> [What needs to be done] Repeat exactly the stretch of lines that starts with the one containing "How many purple" and ends with the last line of the material. Leave out pictures.

> [Given information]
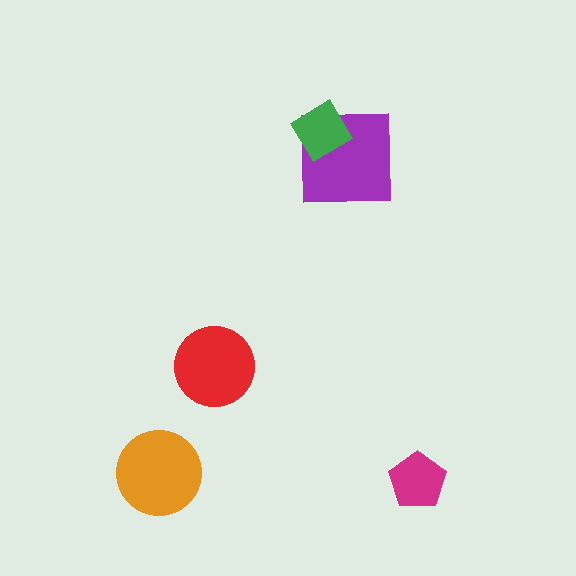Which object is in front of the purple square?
The green diamond is in front of the purple square.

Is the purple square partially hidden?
Yes, it is partially covered by another shape.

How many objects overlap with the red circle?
0 objects overlap with the red circle.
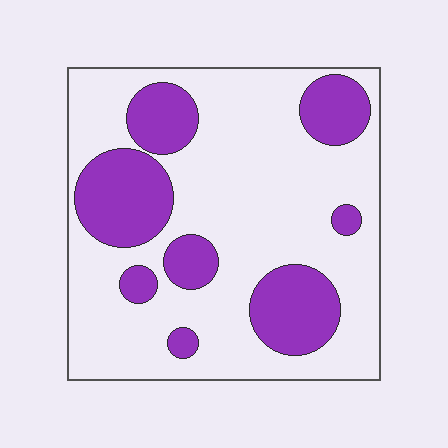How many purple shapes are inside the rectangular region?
8.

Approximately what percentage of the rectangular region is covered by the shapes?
Approximately 30%.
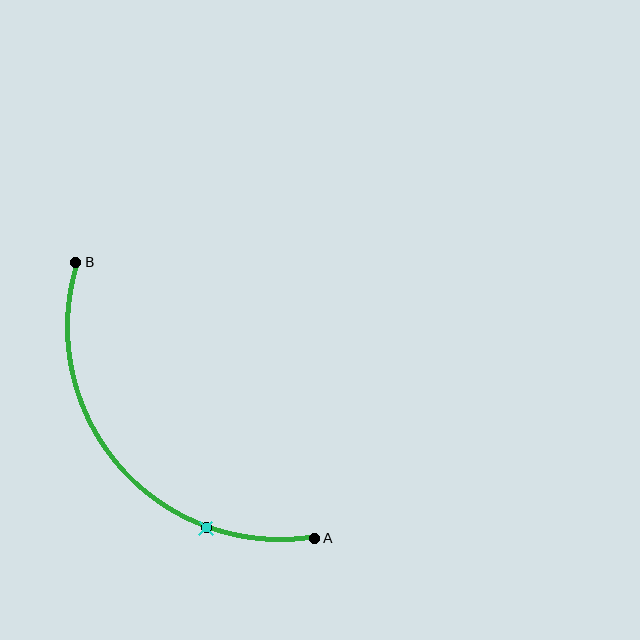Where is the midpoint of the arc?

> [Answer to this problem]
How many purple shapes are inside the rectangular region?
8.

Approximately what percentage of the rectangular region is covered by the shapes?
Approximately 30%.
Where is the midpoint of the arc?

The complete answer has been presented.